Problem to solve: Tally the lines in the items below that contain the string "desks", treating uppercase and lowercase as distinct. Output only the resulting number.

Materials provided:
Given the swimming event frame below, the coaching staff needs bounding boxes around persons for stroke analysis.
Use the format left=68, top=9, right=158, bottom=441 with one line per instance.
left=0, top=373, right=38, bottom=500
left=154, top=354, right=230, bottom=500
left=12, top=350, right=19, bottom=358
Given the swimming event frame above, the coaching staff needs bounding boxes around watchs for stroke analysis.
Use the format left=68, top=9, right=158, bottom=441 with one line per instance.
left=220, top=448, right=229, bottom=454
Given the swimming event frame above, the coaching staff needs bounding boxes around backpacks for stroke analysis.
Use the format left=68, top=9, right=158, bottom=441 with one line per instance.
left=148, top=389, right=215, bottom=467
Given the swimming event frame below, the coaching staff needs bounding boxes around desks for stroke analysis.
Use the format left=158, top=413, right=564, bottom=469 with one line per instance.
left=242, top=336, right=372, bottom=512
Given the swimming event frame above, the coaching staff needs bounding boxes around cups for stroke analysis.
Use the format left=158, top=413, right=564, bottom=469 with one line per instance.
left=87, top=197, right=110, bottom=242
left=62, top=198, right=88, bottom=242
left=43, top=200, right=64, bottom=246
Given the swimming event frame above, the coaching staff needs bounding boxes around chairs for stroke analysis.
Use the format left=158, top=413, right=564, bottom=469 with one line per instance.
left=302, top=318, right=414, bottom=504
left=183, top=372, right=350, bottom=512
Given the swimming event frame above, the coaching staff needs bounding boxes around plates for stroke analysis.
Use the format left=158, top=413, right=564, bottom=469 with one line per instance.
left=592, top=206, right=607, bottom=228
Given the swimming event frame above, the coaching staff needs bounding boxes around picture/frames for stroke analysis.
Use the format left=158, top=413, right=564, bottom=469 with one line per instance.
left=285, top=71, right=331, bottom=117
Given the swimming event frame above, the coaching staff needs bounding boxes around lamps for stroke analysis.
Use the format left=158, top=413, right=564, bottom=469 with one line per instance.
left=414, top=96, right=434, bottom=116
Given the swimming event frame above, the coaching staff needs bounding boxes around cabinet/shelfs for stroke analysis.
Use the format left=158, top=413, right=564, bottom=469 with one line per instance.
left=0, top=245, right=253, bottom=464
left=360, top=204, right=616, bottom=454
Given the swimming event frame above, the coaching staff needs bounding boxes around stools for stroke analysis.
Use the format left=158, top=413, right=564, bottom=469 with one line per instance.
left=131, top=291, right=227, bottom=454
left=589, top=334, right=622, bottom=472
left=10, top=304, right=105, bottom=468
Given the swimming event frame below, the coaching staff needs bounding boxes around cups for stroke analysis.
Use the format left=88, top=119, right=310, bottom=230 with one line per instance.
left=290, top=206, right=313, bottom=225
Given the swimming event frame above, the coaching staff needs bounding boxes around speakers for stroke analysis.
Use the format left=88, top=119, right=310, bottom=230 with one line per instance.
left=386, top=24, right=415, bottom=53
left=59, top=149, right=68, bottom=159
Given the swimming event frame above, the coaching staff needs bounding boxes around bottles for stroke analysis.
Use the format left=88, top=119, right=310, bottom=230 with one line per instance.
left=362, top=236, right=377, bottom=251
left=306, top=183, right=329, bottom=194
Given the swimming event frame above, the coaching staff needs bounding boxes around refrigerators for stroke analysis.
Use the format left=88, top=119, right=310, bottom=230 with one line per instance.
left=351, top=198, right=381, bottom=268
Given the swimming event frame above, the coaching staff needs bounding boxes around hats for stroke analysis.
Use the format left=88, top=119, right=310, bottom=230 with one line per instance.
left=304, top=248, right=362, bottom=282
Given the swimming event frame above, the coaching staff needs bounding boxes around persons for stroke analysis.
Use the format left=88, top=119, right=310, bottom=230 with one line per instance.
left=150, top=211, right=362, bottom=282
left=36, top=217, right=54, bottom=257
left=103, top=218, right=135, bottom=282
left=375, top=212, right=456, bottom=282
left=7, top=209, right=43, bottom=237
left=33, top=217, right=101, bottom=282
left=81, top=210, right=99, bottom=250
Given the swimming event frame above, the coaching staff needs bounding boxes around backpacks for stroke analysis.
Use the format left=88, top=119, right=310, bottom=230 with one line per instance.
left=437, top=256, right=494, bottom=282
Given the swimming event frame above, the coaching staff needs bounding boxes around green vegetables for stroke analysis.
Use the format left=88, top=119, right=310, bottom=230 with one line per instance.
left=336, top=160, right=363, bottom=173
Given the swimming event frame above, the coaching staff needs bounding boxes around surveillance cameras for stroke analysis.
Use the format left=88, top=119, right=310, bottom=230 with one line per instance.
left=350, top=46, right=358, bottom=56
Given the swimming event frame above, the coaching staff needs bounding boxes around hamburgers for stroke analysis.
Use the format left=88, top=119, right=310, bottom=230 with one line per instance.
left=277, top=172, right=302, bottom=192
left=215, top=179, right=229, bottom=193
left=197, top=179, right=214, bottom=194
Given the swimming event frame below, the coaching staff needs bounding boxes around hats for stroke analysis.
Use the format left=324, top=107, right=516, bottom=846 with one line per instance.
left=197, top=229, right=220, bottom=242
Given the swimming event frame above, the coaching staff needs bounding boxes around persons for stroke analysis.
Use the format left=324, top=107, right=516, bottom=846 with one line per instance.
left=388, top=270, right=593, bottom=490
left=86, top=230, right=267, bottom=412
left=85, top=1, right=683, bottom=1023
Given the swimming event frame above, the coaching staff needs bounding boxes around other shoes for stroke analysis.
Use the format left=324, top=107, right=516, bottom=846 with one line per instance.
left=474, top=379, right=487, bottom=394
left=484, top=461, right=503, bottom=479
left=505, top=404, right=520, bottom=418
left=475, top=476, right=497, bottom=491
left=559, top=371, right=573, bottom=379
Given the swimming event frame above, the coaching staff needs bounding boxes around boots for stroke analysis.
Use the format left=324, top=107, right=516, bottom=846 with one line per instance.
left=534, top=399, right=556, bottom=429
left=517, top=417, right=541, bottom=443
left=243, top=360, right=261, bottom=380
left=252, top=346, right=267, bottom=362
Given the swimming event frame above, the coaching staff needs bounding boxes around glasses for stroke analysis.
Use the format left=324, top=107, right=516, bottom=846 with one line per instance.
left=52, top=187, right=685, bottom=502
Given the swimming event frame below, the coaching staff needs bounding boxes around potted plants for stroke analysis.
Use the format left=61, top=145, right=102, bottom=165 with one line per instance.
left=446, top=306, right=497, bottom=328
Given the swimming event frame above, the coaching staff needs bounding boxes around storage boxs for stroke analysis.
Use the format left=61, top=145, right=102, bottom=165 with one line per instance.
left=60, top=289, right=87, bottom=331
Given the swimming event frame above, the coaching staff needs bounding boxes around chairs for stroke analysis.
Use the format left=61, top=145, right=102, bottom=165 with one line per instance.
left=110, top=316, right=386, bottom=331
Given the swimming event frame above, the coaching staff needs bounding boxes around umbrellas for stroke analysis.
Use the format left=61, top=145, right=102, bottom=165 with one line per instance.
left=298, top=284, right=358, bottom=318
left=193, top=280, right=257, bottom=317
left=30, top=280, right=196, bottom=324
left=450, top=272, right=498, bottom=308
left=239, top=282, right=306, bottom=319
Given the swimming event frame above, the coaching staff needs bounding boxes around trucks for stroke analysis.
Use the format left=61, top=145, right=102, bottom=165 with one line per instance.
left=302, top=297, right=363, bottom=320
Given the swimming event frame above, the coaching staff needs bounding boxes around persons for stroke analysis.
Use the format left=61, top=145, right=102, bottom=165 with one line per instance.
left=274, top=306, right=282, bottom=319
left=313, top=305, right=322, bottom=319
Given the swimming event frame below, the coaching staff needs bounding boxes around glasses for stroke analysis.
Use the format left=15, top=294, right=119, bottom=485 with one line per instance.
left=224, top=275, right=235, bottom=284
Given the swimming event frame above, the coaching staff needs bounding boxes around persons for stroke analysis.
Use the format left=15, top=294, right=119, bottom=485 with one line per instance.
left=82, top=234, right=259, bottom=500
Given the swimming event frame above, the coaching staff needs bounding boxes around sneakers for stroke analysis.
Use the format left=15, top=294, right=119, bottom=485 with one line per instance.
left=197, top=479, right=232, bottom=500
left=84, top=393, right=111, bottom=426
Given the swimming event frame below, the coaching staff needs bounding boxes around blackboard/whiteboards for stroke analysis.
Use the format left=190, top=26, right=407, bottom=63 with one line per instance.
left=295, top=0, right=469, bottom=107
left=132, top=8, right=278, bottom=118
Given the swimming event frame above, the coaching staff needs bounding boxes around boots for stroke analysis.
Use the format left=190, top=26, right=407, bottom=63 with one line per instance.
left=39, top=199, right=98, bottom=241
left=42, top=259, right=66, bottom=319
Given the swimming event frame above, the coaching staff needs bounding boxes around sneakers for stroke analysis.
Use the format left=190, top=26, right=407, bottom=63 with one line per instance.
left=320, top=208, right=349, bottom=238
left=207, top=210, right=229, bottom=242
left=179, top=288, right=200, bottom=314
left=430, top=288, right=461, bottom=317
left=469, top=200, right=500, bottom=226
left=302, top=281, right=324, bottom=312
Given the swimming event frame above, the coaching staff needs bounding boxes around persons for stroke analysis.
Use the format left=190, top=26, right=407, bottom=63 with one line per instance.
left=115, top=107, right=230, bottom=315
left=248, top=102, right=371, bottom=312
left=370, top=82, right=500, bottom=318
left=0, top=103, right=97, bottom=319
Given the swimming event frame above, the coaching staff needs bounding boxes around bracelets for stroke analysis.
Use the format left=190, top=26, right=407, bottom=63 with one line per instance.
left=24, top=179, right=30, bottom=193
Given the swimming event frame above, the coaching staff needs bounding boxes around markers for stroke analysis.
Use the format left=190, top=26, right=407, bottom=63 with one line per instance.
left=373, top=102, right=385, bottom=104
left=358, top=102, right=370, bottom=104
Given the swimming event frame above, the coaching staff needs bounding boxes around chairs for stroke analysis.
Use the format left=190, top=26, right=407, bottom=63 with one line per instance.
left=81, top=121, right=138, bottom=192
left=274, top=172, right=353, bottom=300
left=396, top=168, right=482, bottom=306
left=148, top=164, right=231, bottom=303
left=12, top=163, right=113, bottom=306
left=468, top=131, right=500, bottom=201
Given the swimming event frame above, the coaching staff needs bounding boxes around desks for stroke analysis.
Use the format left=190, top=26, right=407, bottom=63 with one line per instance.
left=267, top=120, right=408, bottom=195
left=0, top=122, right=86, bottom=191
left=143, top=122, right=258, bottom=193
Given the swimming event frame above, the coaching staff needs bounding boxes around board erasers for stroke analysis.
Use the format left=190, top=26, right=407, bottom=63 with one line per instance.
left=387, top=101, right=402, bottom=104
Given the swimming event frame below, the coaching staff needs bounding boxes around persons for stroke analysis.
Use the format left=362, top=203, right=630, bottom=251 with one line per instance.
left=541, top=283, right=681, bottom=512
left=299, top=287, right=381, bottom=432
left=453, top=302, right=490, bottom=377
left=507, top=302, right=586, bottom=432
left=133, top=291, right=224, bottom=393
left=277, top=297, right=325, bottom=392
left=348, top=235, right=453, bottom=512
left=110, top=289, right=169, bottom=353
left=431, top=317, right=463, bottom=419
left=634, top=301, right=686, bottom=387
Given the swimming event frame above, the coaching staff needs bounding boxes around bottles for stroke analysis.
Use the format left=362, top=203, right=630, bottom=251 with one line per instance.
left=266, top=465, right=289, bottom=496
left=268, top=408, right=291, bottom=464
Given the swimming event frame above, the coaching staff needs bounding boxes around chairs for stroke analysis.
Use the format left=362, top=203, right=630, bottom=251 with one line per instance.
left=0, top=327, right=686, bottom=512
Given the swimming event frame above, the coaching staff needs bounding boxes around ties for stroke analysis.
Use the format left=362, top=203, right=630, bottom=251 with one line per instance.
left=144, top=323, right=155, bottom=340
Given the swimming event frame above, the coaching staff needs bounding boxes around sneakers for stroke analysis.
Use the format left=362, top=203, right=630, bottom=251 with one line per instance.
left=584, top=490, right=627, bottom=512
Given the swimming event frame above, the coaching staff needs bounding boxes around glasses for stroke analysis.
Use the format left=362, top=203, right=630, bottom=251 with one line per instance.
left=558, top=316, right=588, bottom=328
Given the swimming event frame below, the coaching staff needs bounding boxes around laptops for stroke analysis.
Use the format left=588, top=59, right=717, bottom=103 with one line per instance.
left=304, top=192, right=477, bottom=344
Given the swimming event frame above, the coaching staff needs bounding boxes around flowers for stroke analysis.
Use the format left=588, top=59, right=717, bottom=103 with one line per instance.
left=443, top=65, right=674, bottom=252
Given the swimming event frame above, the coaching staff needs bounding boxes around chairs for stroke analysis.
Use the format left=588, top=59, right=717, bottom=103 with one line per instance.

The completed task: 2